— start of RECORD EXCERPTS —

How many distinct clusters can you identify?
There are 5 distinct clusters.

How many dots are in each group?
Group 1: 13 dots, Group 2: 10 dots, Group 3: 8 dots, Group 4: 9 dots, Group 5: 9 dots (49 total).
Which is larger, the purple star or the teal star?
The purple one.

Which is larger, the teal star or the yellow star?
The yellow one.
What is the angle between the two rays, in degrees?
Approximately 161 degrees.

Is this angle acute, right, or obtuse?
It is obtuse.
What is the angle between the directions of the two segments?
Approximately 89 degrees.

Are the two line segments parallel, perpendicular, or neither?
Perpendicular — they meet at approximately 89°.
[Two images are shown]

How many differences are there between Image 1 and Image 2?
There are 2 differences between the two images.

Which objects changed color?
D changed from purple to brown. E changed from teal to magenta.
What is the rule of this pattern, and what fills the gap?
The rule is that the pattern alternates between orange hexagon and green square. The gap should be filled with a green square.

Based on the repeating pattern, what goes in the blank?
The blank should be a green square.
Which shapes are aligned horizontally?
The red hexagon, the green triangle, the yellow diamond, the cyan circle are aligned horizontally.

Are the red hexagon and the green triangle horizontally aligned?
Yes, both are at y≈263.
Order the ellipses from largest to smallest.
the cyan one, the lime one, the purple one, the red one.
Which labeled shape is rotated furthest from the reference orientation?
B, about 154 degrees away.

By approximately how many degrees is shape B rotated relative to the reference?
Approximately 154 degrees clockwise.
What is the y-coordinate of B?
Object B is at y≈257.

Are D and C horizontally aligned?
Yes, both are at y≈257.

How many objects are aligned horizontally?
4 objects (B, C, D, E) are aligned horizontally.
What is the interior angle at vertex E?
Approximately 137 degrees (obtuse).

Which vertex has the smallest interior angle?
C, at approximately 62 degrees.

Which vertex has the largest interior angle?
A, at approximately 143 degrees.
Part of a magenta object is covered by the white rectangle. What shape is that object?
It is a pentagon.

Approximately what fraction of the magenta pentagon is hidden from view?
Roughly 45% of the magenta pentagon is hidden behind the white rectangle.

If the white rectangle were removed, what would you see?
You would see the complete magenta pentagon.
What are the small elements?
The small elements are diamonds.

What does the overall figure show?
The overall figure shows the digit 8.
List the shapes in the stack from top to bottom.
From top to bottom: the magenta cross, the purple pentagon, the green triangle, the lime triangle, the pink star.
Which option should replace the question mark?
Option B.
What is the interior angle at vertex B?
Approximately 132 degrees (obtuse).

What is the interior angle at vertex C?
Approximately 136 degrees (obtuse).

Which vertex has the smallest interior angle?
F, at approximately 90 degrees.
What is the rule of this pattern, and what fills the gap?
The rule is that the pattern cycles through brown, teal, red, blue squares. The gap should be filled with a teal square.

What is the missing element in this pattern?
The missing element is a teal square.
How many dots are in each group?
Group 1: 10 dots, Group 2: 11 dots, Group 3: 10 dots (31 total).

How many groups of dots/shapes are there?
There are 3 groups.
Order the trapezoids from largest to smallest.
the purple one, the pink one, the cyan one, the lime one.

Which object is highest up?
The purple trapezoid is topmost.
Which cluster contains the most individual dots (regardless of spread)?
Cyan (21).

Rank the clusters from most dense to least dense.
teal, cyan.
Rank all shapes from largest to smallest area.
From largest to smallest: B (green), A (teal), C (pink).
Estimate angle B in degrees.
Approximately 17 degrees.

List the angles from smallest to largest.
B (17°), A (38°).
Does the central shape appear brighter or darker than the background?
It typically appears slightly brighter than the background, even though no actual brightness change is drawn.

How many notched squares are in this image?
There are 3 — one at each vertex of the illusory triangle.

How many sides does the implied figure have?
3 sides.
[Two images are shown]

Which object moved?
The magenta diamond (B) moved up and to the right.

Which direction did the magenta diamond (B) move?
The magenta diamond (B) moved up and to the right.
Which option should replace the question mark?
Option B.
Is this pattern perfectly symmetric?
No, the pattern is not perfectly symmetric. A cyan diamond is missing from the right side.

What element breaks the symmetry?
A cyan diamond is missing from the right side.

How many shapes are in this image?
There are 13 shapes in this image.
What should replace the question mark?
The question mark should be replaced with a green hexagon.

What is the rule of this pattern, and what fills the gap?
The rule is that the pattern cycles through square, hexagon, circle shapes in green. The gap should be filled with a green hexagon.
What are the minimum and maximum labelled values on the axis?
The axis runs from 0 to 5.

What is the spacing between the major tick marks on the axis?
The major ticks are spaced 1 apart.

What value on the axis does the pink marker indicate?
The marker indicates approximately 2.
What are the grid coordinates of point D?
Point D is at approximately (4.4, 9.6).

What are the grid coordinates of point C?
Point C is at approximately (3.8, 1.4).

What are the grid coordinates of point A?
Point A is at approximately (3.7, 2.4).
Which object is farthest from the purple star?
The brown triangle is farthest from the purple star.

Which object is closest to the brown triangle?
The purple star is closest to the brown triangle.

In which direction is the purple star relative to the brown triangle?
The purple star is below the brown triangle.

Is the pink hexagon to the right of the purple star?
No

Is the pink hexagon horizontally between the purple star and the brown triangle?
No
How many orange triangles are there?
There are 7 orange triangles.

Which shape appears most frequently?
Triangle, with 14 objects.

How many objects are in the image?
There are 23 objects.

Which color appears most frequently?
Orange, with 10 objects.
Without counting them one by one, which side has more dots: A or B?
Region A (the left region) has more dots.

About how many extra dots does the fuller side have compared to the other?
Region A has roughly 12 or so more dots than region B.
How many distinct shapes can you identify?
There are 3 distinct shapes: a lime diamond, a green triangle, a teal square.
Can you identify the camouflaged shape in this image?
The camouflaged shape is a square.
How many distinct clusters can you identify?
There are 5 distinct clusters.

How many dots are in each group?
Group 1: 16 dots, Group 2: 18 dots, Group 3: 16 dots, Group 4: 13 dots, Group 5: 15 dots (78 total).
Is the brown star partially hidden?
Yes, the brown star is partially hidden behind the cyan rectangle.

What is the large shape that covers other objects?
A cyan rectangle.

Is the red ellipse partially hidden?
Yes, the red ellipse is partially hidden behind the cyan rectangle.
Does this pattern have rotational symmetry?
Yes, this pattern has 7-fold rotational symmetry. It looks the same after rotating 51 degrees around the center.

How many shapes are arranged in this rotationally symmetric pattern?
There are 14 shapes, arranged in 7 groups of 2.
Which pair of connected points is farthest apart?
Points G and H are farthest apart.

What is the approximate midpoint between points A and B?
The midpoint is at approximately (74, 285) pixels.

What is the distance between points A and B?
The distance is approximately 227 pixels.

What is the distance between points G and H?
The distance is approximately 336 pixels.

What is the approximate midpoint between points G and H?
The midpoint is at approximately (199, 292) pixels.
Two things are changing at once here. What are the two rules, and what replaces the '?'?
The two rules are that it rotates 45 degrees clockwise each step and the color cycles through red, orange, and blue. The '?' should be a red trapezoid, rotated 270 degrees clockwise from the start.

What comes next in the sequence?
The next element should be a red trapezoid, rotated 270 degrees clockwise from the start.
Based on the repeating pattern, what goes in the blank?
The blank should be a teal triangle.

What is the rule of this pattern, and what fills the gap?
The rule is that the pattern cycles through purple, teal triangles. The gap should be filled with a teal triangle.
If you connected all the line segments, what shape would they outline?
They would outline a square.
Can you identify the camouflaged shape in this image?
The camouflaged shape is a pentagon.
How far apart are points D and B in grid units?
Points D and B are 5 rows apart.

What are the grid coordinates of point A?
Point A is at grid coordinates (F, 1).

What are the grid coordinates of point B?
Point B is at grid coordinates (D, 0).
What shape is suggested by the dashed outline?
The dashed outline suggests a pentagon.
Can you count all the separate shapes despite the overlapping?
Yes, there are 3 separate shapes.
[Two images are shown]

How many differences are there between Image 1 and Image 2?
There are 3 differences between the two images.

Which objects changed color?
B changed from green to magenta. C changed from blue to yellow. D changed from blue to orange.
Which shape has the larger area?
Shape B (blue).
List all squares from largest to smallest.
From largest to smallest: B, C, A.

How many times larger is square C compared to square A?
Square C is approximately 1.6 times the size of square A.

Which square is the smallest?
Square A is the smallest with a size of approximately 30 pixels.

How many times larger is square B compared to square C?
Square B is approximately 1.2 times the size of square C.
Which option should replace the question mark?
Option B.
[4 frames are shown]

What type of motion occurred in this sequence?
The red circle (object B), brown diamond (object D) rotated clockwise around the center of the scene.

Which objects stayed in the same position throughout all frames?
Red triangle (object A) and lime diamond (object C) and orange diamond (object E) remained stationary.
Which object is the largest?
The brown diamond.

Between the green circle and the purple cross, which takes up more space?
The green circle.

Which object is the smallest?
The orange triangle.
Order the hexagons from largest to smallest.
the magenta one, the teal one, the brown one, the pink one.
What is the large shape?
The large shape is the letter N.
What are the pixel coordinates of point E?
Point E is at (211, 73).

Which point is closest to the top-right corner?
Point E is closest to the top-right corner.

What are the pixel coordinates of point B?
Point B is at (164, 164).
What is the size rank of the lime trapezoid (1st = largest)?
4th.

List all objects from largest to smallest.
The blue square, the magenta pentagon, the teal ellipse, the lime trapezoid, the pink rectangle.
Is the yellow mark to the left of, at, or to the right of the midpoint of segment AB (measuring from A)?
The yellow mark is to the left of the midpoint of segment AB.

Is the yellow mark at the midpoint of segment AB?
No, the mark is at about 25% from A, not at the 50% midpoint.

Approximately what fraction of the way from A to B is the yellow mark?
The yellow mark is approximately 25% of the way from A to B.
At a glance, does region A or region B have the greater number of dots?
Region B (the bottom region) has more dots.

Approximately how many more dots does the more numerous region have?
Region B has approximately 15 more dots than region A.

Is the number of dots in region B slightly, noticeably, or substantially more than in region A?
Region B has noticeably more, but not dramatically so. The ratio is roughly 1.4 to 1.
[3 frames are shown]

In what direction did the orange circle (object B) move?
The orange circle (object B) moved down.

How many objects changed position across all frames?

— end of RECORD EXCERPTS —

WHAT NEEDS TO BE DONE:
Starting with the line that contains "Is the number", print each line through the last one in the listing. Include both end lines and add nothing.

EXPECTED ANSWER:
Is the number of dots in region B slightly, noticeably, or substantially more than in region A?
Region B has noticeably more, but not dramatically so. The ratio is roughly 1.4 to 1.
[3 frames are shown]

In what direction did the orange circle (object B) move?
The orange circle (object B) moved down.

How many objects changed position across all frames?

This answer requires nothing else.